Work to be completed >> Reproduce word for word the line holding "How many cells are teal?" and all lines after it in the data, through the end, leaving out pictures.

Records to process >>
________

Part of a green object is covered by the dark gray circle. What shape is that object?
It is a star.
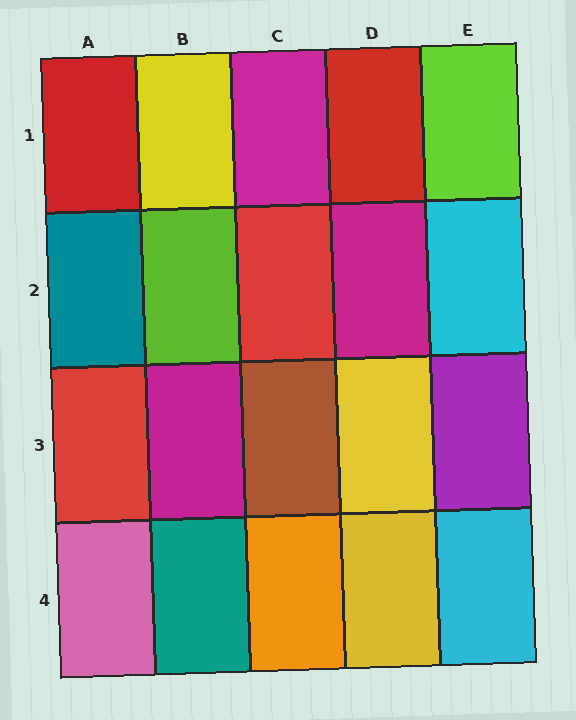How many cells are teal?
2 cells are teal.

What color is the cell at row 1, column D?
Red.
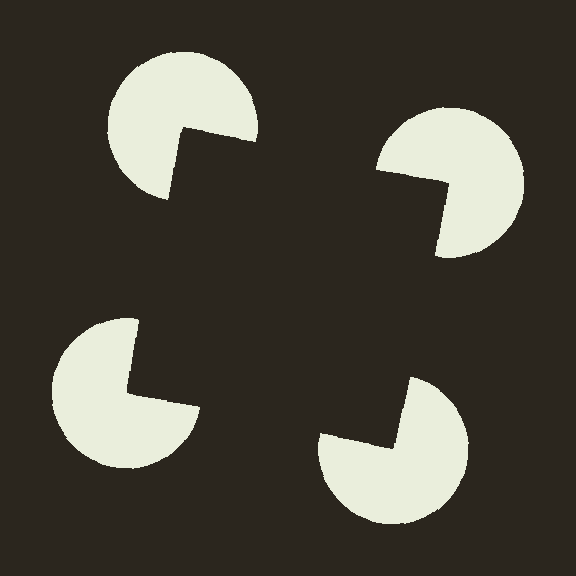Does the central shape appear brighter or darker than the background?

________

Answer for the task >>
How many cells are teal?
2 cells are teal.

What color is the cell at row 1, column D?
Red.
Does the central shape appear brighter or darker than the background?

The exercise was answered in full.